PROBLEM TO SOLVE »
Please return exactly the lines below that run from the line with "How many shapes" through the end of the listing, both included, but not the pictures.

DATA FOR PROCESSING »
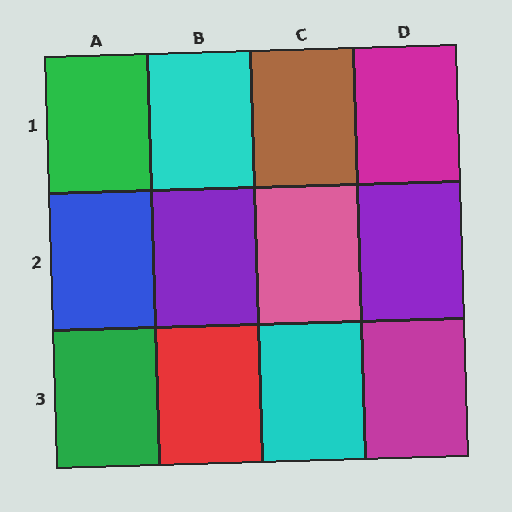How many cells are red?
1 cell is red.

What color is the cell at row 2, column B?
Purple.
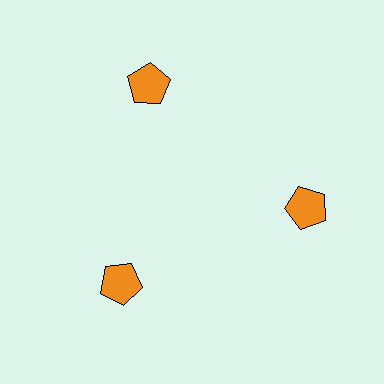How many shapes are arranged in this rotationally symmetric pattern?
There are 3 shapes, arranged in 3 groups of 1.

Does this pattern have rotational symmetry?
Yes, this pattern has 3-fold rotational symmetry. It looks the same after rotating 120 degrees around the center.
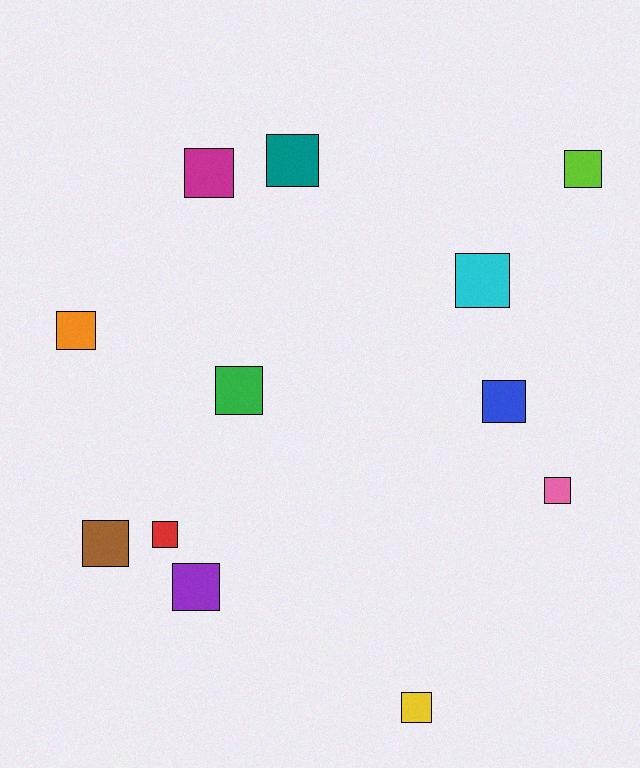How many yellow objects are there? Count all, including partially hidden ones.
There is 1 yellow object.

YOUR RESPONSE »
How many shapes are arranged in this rotationally symmetric pattern?
There are 3 shapes, arranged in 3 groups of 1.

Does this pattern have rotational symmetry?
Yes, this pattern has 3-fold rotational symmetry. It looks the same after rotating 120 degrees around the center.
How many yellow objects are there? Count all, including partially hidden ones.
There is 1 yellow object.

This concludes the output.